- _EXERCISE DIRECTIONS_: Keep the pictures out of the copy and print all the entries below exactly.

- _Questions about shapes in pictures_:
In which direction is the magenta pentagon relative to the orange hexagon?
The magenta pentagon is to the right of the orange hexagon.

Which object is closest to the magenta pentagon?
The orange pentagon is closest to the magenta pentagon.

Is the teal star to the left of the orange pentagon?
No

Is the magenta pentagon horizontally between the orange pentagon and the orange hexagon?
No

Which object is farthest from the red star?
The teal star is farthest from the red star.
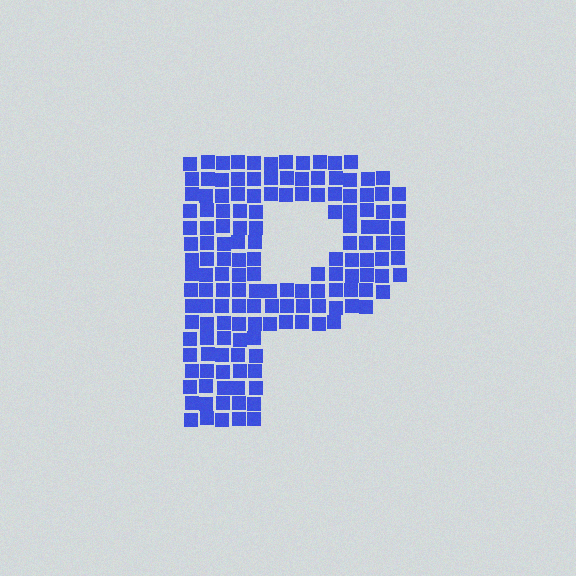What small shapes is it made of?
It is made of small squares.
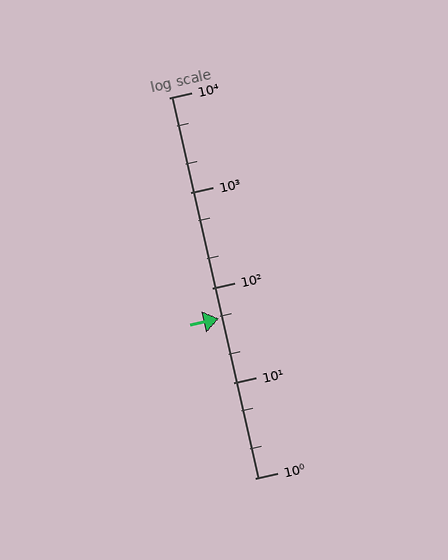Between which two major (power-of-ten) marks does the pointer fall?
The pointer is between 10 and 100.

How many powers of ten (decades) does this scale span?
The scale spans 4 decades, from 1 to 10000.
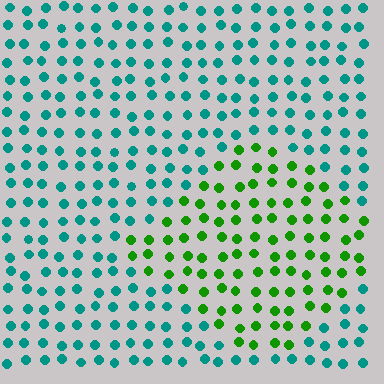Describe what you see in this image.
The image is filled with small teal elements in a uniform arrangement. A diamond-shaped region is visible where the elements are tinted to a slightly different hue, forming a subtle color boundary.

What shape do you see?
I see a diamond.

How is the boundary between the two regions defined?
The boundary is defined purely by a slight shift in hue (about 60 degrees). Spacing, size, and orientation are identical on both sides.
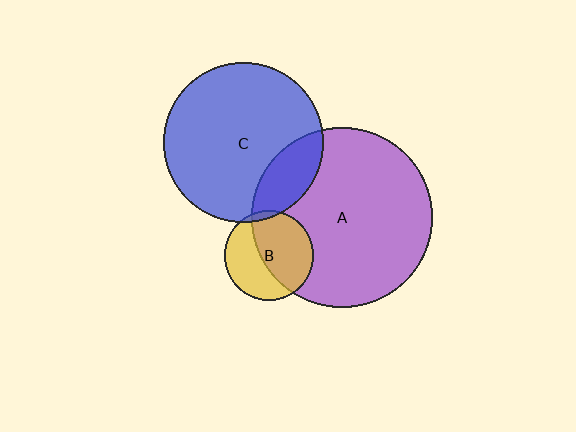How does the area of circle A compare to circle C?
Approximately 1.3 times.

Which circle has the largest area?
Circle A (purple).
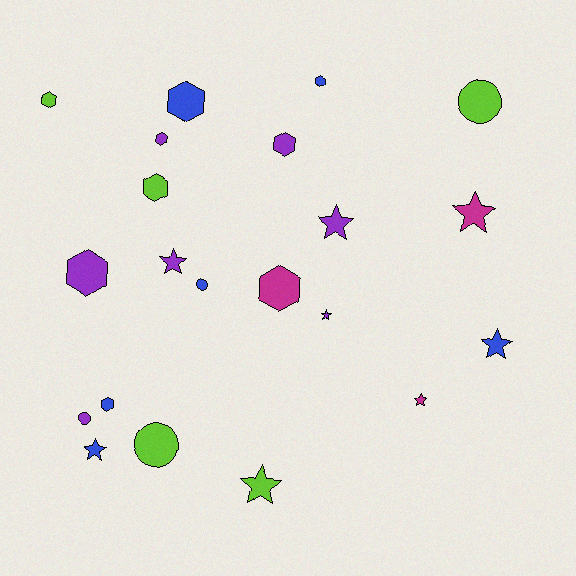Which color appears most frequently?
Purple, with 7 objects.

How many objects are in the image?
There are 21 objects.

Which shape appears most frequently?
Hexagon, with 9 objects.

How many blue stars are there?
There are 2 blue stars.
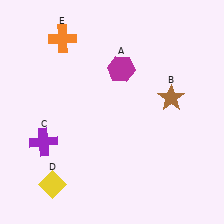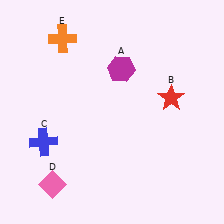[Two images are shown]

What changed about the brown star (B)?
In Image 1, B is brown. In Image 2, it changed to red.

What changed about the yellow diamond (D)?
In Image 1, D is yellow. In Image 2, it changed to pink.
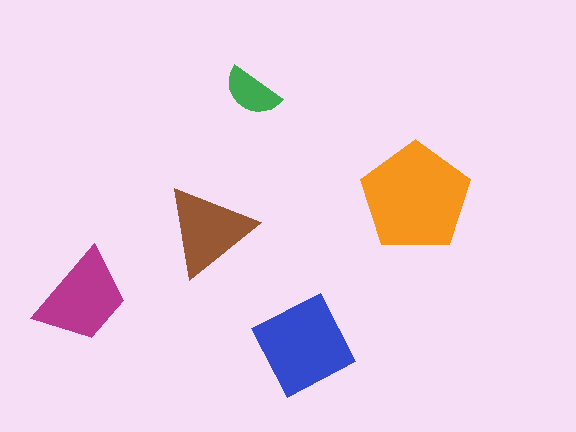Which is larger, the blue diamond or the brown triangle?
The blue diamond.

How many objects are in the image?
There are 5 objects in the image.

- _THE RESULT_:
In which direction is the magenta pentagon relative to the orange hexagon?
The magenta pentagon is to the right of the orange hexagon.

Which object is closest to the magenta pentagon?
The orange pentagon is closest to the magenta pentagon.

Is the teal star to the left of the orange pentagon?
No

Is the magenta pentagon horizontally between the orange pentagon and the orange hexagon?
No

Which object is farthest from the red star?
The teal star is farthest from the red star.
What small shapes is it made of?
It is made of small squares.
Between which two major (power-of-ten) marks does the pointer fall?
The pointer is between 10 and 100.

How many powers of ten (decades) does this scale span?
The scale spans 4 decades, from 1 to 10000.
Describe what you see in this image.
The image is filled with small teal elements in a uniform arrangement. A diamond-shaped region is visible where the elements are tinted to a slightly different hue, forming a subtle color boundary.

What shape do you see?
I see a diamond.

How is the boundary between the two regions defined?
The boundary is defined purely by a slight shift in hue (about 60 degrees). Spacing, size, and orientation are identical on both sides.
How does the area of circle A compare to circle C?
Approximately 1.3 times.

Which circle has the largest area?
Circle A (purple).
Which color appears most frequently?
Purple, with 7 objects.

How many objects are in the image?
There are 21 objects.

Which shape appears most frequently?
Hexagon, with 9 objects.

How many blue stars are there?
There are 2 blue stars.
[Two images are shown]

What changed about the brown star (B)?
In Image 1, B is brown. In Image 2, it changed to red.

What changed about the yellow diamond (D)?
In Image 1, D is yellow. In Image 2, it changed to pink.
Which is larger, the blue diamond or the brown triangle?
The blue diamond.

How many objects are in the image?
There are 5 objects in the image.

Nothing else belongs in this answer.